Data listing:
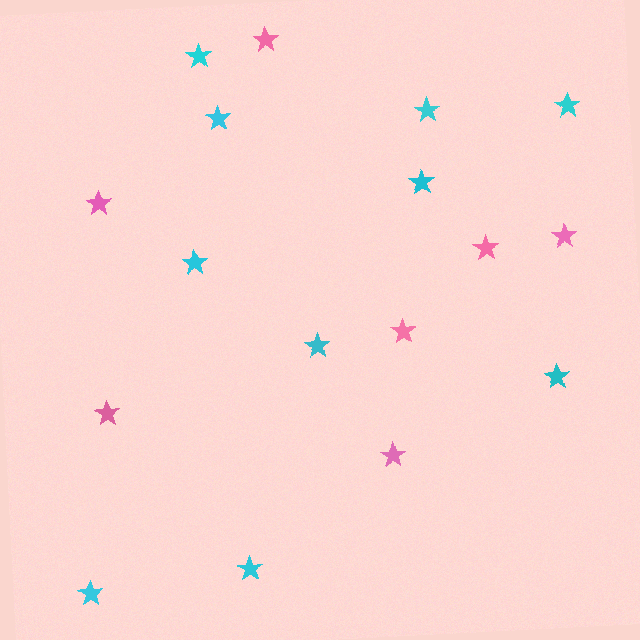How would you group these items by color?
There are 2 groups: one group of cyan stars (10) and one group of pink stars (7).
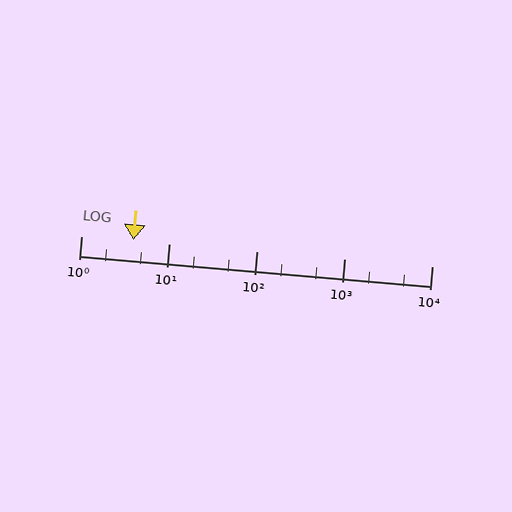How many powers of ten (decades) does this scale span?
The scale spans 4 decades, from 1 to 10000.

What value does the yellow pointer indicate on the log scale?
The pointer indicates approximately 3.9.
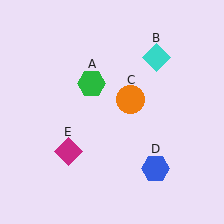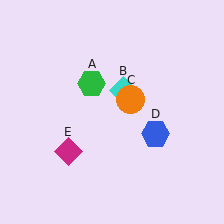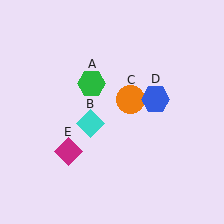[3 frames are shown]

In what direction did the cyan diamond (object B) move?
The cyan diamond (object B) moved down and to the left.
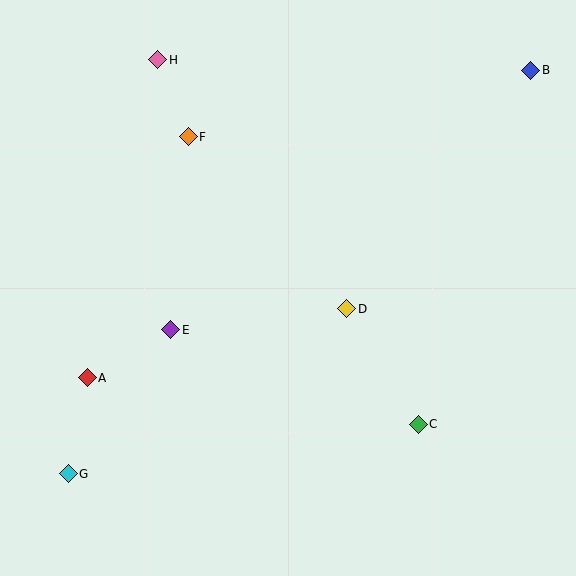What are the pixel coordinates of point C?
Point C is at (418, 424).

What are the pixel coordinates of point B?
Point B is at (531, 71).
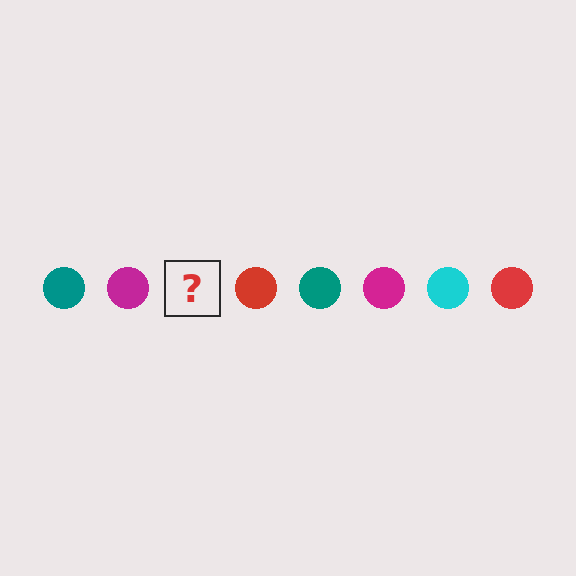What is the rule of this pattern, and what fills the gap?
The rule is that the pattern cycles through teal, magenta, cyan, red circles. The gap should be filled with a cyan circle.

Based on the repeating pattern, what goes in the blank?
The blank should be a cyan circle.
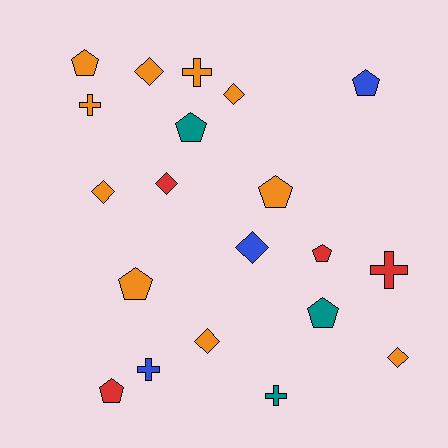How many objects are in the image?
There are 20 objects.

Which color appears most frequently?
Orange, with 10 objects.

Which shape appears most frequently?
Pentagon, with 8 objects.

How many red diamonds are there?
There is 1 red diamond.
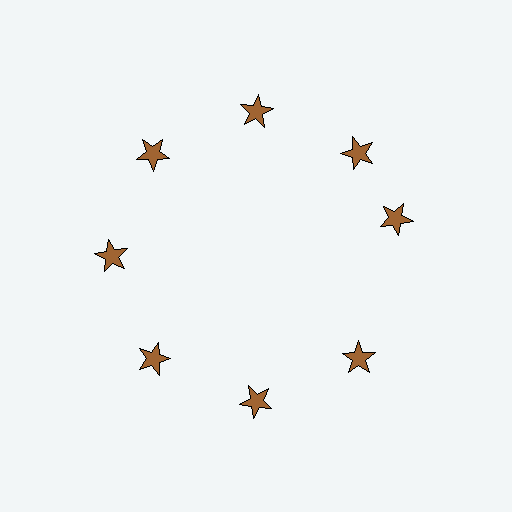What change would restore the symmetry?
The symmetry would be restored by rotating it back into even spacing with its neighbors so that all 8 stars sit at equal angles and equal distance from the center.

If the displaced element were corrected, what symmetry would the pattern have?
It would have 8-fold rotational symmetry — the pattern would map onto itself every 45 degrees.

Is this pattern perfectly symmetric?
No. The 8 brown stars are arranged in a ring, but one element near the 3 o'clock position is rotated out of alignment along the ring, breaking the 8-fold rotational symmetry.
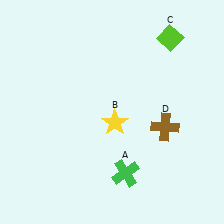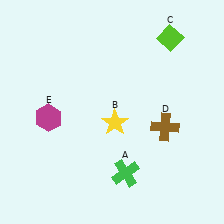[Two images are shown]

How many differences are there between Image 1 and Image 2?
There is 1 difference between the two images.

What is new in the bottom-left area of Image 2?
A magenta hexagon (E) was added in the bottom-left area of Image 2.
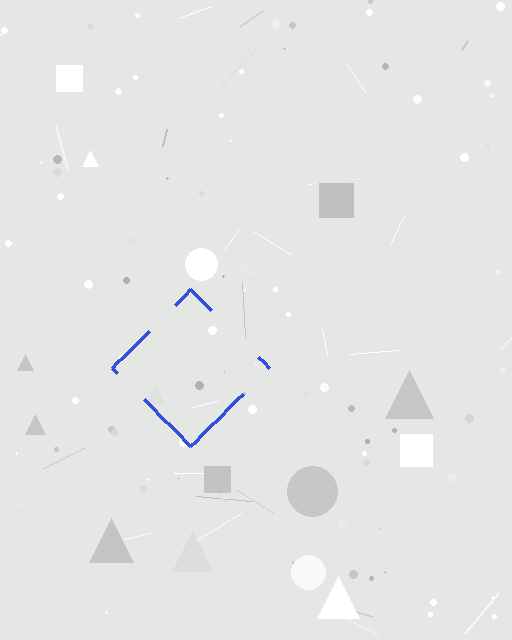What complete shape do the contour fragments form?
The contour fragments form a diamond.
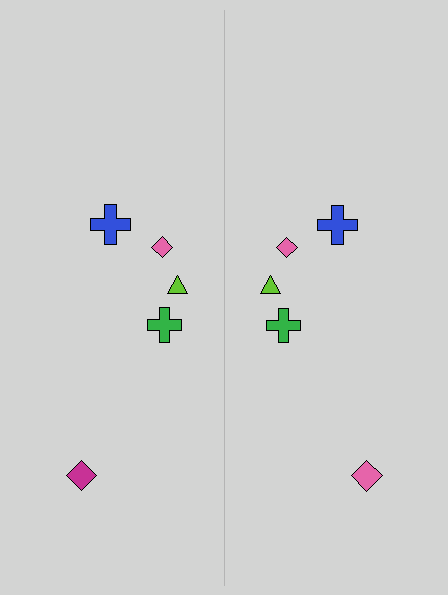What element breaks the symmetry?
The pink diamond on the right side breaks the symmetry — its mirror counterpart is magenta.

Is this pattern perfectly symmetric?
No, the pattern is not perfectly symmetric. The pink diamond on the right side breaks the symmetry — its mirror counterpart is magenta.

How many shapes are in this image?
There are 10 shapes in this image.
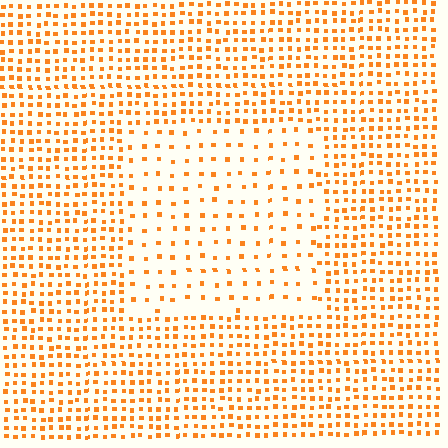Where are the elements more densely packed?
The elements are more densely packed outside the rectangle boundary.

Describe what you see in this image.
The image contains small orange elements arranged at two different densities. A rectangle-shaped region is visible where the elements are less densely packed than the surrounding area.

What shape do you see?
I see a rectangle.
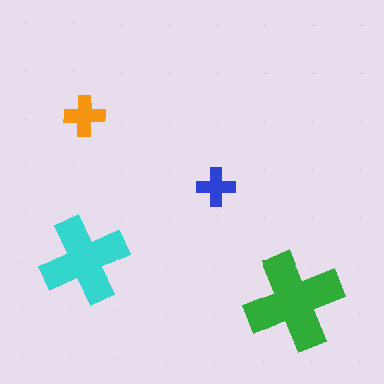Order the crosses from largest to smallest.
the green one, the cyan one, the orange one, the blue one.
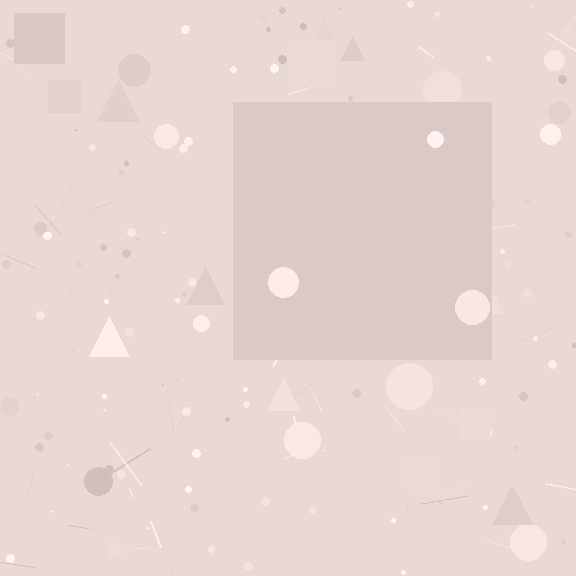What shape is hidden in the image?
A square is hidden in the image.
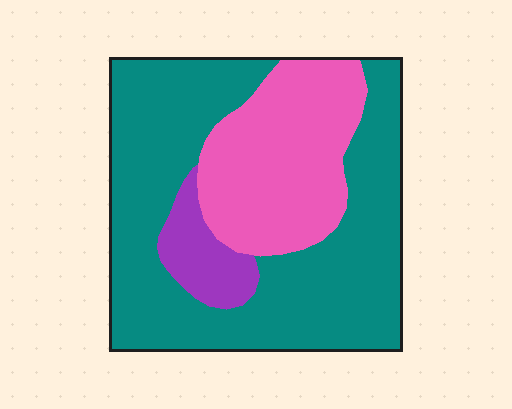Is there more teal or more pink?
Teal.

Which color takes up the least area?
Purple, at roughly 10%.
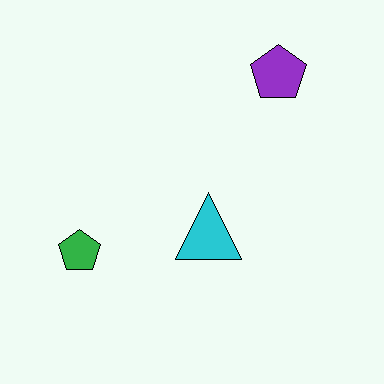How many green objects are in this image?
There is 1 green object.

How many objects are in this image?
There are 3 objects.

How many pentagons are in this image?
There are 2 pentagons.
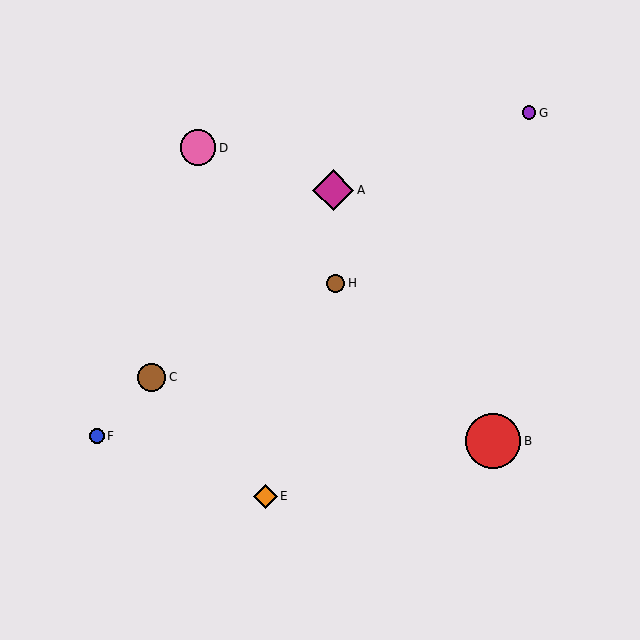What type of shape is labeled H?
Shape H is a brown circle.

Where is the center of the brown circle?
The center of the brown circle is at (152, 377).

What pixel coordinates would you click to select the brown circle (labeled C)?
Click at (152, 377) to select the brown circle C.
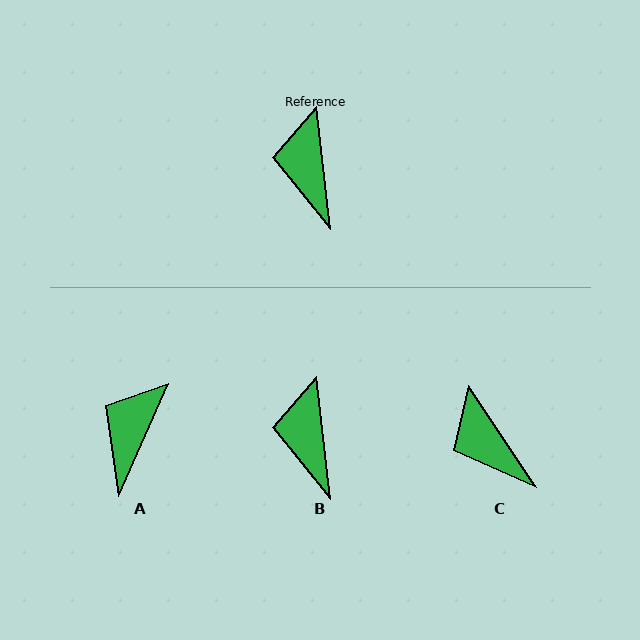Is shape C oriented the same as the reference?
No, it is off by about 27 degrees.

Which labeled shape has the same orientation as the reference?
B.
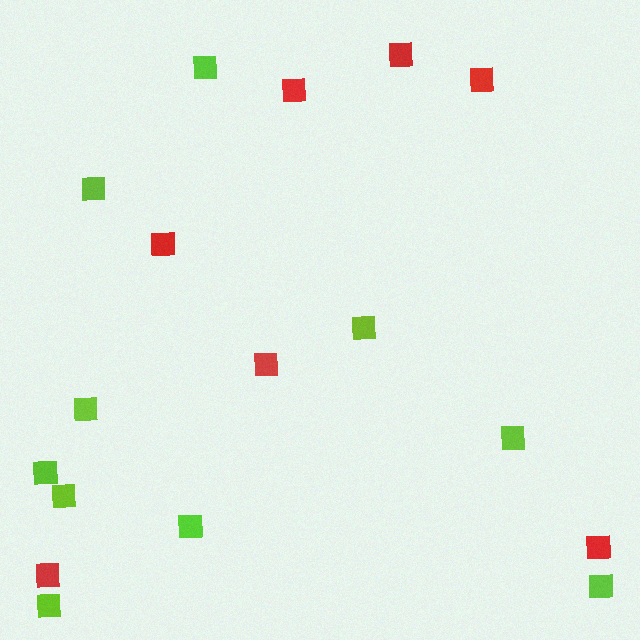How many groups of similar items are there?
There are 2 groups: one group of red squares (7) and one group of lime squares (10).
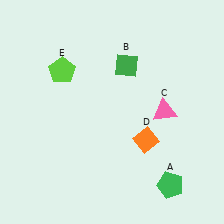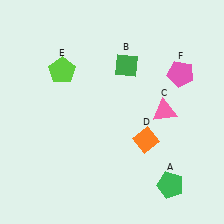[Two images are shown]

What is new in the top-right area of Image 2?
A pink pentagon (F) was added in the top-right area of Image 2.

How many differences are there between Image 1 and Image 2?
There is 1 difference between the two images.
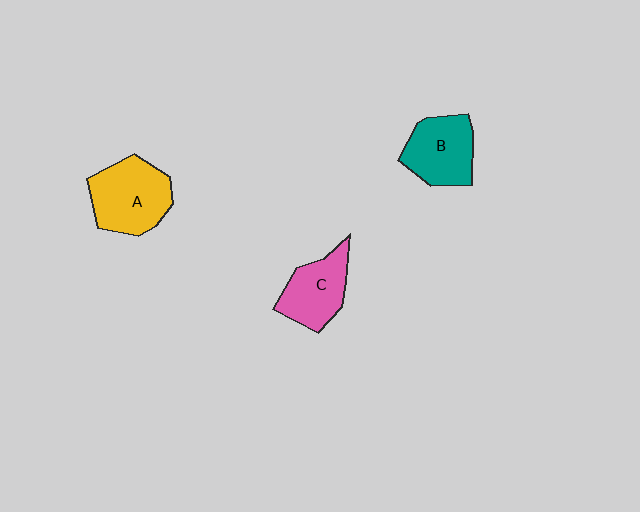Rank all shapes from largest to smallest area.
From largest to smallest: A (yellow), B (teal), C (pink).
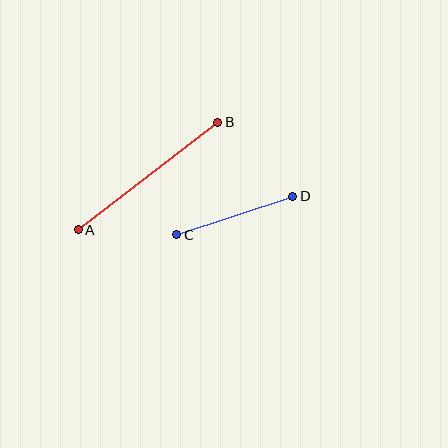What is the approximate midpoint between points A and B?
The midpoint is at approximately (148, 176) pixels.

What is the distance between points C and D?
The distance is approximately 123 pixels.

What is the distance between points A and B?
The distance is approximately 176 pixels.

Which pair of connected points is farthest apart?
Points A and B are farthest apart.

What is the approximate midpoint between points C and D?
The midpoint is at approximately (235, 215) pixels.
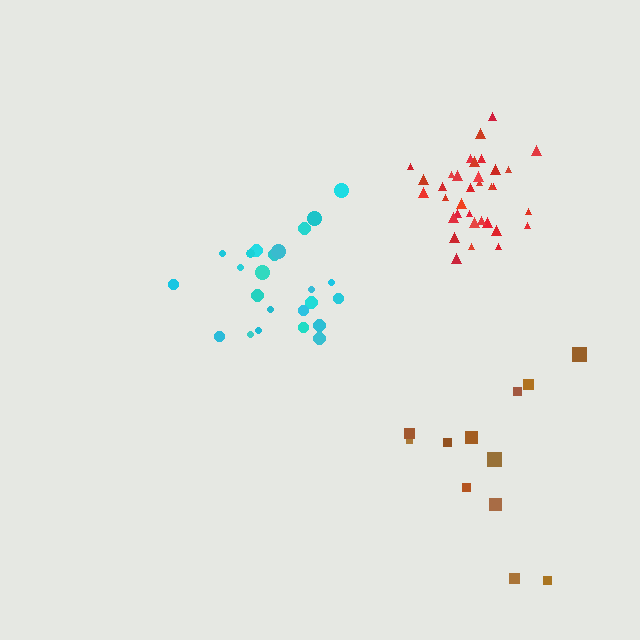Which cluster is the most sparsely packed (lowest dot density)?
Brown.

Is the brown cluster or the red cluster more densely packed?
Red.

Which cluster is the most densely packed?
Red.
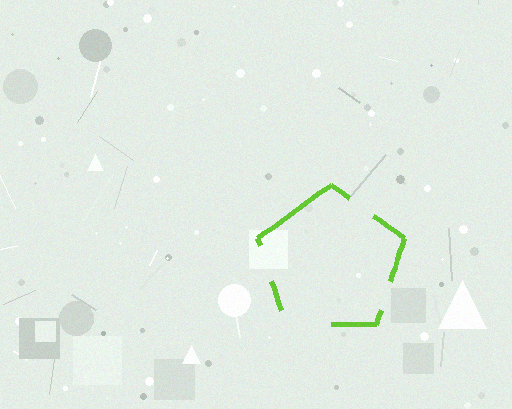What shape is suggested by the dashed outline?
The dashed outline suggests a pentagon.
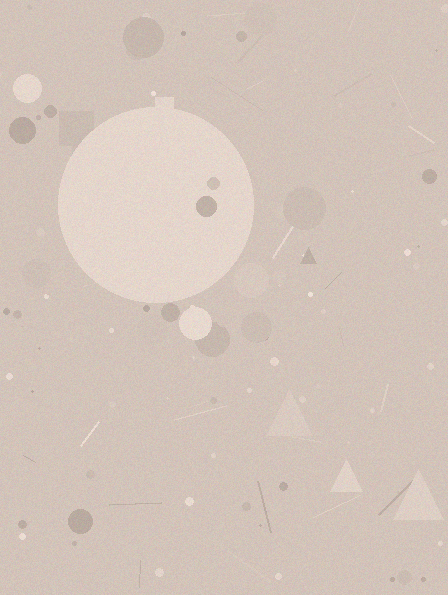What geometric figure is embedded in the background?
A circle is embedded in the background.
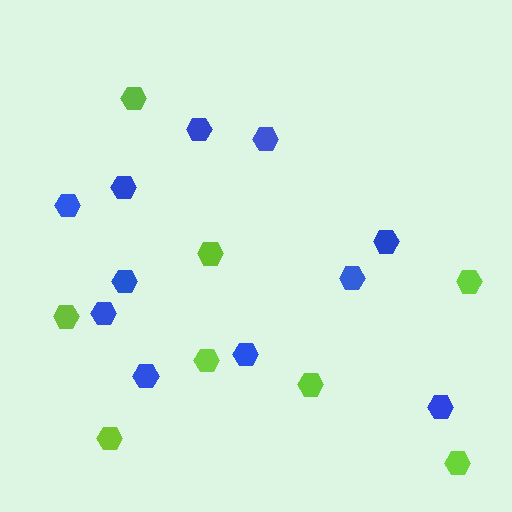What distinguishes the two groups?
There are 2 groups: one group of lime hexagons (8) and one group of blue hexagons (11).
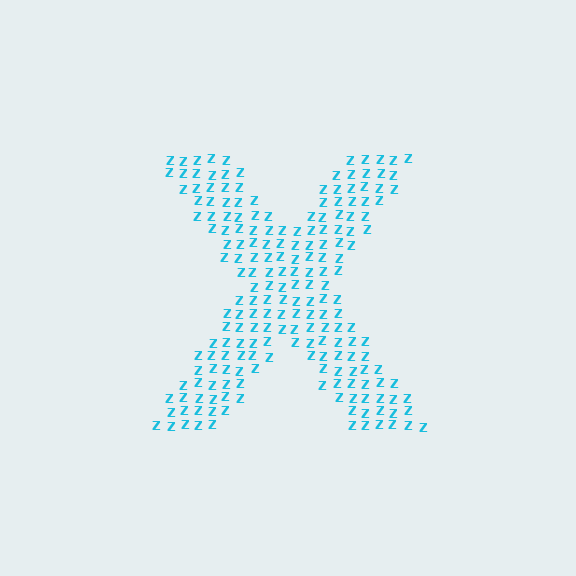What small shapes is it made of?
It is made of small letter Z's.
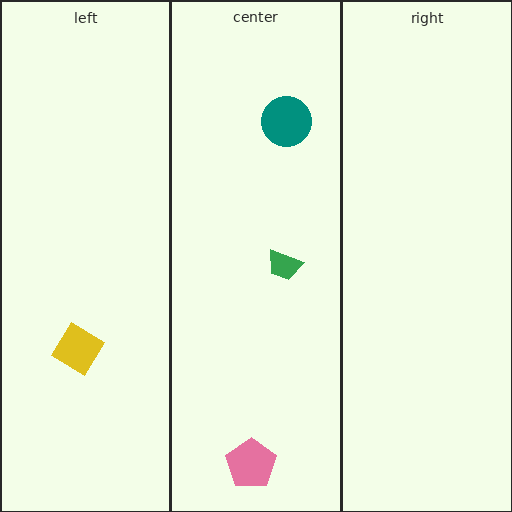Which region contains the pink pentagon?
The center region.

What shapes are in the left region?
The yellow diamond.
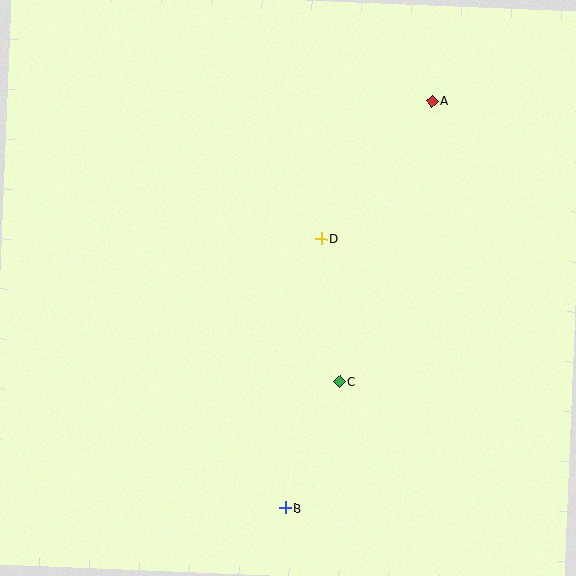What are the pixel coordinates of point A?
Point A is at (432, 101).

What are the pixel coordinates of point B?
Point B is at (285, 508).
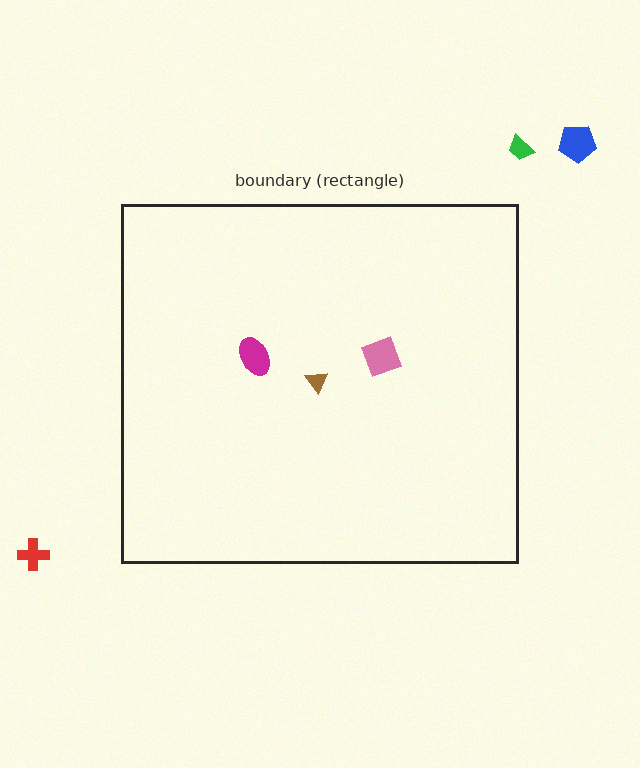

◆ Exercise prompt: Copy nothing outside the span: please output the lines from the one with "What is the distance between points C and D?" through the end of the entries above, and skip the pictures.

◆ Task result:
What is the distance between points C and D?
The distance is approximately 123 pixels.

What is the distance between points A and B?
The distance is approximately 176 pixels.

Which pair of connected points is farthest apart?
Points A and B are farthest apart.

What is the approximate midpoint between points C and D?
The midpoint is at approximately (235, 215) pixels.
Which cluster is the most sparsely packed (lowest dot density)?
Brown.

Is the brown cluster or the red cluster more densely packed?
Red.

Which cluster is the most densely packed?
Red.
What shape is suggested by the dashed outline?
The dashed outline suggests a pentagon.
What geometric figure is embedded in the background?
A circle is embedded in the background.
What distinguishes the two groups?
There are 2 groups: one group of lime hexagons (8) and one group of blue hexagons (11).
What small shapes is it made of?
It is made of small letter Z's.
Which region contains the pink pentagon?
The center region.

What shapes are in the left region?
The yellow diamond.
What are the pixel coordinates of point A?
Point A is at (432, 101).

What are the pixel coordinates of point B?
Point B is at (285, 508).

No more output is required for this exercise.